Instructions to follow: Beginning with the line in which "What is the" appears, transcribe each line word for word until the records end. Do not include pictures.

Data supplied:
>> START

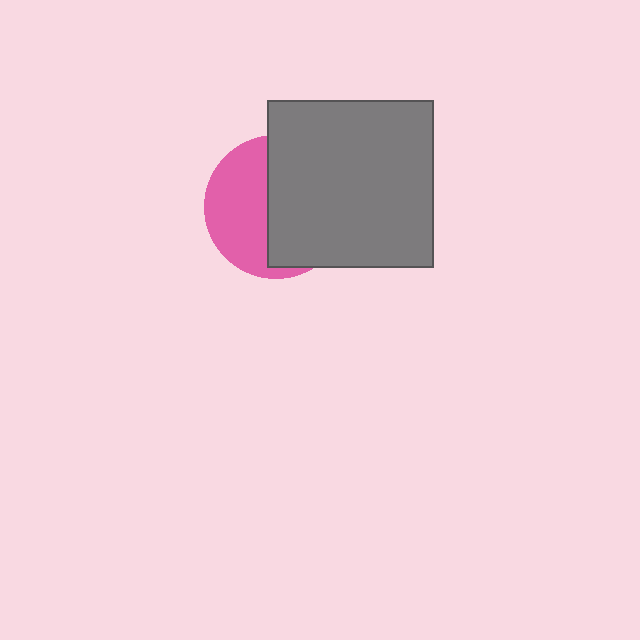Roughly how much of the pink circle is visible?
About half of it is visible (roughly 45%).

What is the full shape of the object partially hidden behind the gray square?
The partially hidden object is a pink circle.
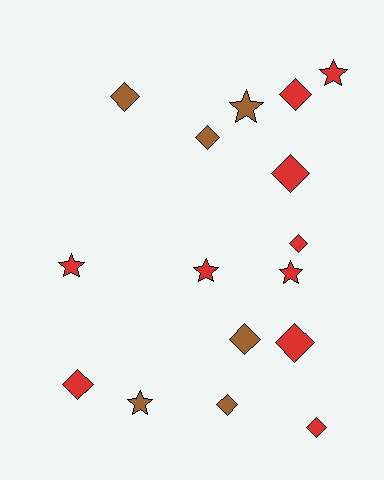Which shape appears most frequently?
Diamond, with 10 objects.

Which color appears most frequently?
Red, with 10 objects.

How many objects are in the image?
There are 16 objects.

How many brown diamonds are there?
There are 4 brown diamonds.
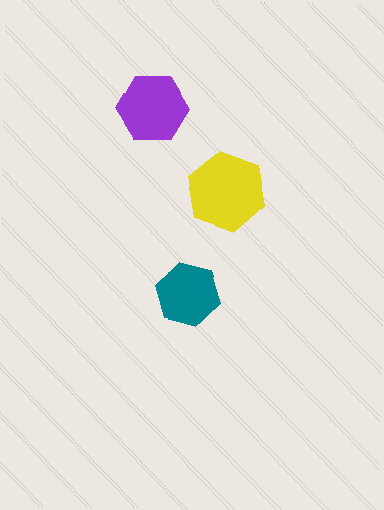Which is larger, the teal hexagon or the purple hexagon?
The purple one.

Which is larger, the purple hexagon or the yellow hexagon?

>> END

Answer to the exercise:
What is the full shape of the object partially hidden behind the gray square?
The partially hidden object is a pink circle.
Which shape appears most frequently?
Diamond, with 10 objects.

Which color appears most frequently?
Red, with 10 objects.

How many objects are in the image?
There are 16 objects.

How many brown diamonds are there?
There are 4 brown diamonds.
Which is larger, the teal hexagon or the purple hexagon?
The purple one.

Which is larger, the purple hexagon or the yellow hexagon?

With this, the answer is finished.